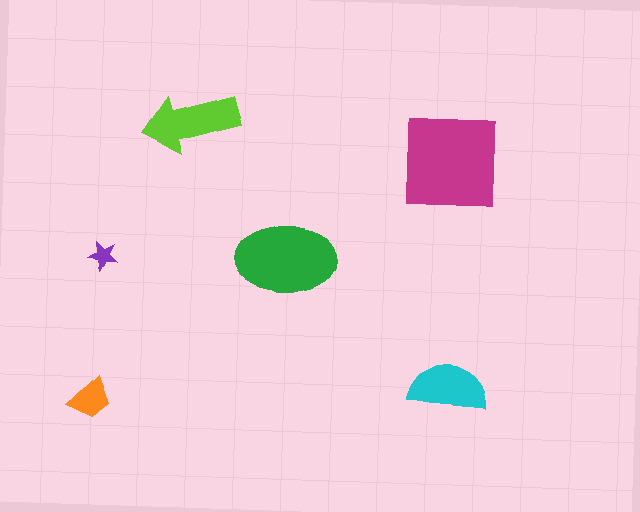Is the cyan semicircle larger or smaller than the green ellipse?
Smaller.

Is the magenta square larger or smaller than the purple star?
Larger.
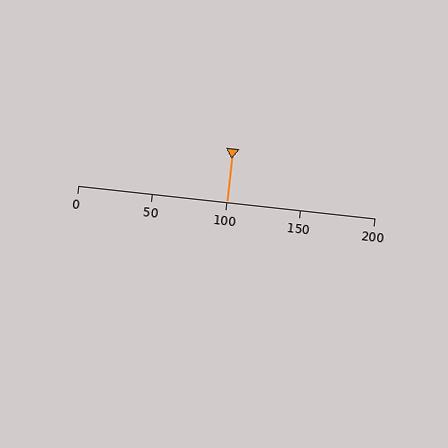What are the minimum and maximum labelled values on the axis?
The axis runs from 0 to 200.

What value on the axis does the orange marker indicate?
The marker indicates approximately 100.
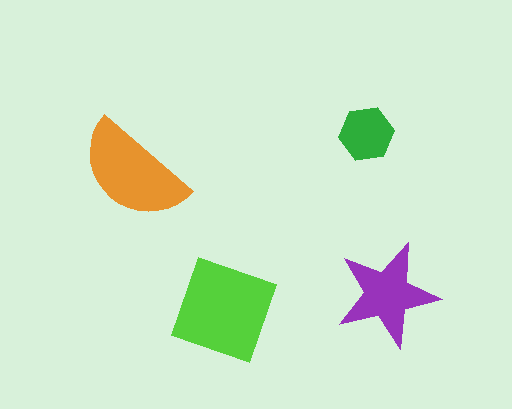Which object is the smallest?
The green hexagon.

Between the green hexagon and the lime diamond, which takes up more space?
The lime diamond.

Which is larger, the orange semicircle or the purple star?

- EXERCISE REQUIREMENTS: Repeat each entry above word for word, leaving every picture out.

- WRITTEN REPLY:
Is the cyan semicircle larger or smaller than the green ellipse?
Smaller.

Is the magenta square larger or smaller than the purple star?
Larger.
What are the minimum and maximum labelled values on the axis?
The axis runs from 0 to 200.

What value on the axis does the orange marker indicate?
The marker indicates approximately 100.
Which object is the smallest?
The green hexagon.

Between the green hexagon and the lime diamond, which takes up more space?
The lime diamond.

Which is larger, the orange semicircle or the purple star?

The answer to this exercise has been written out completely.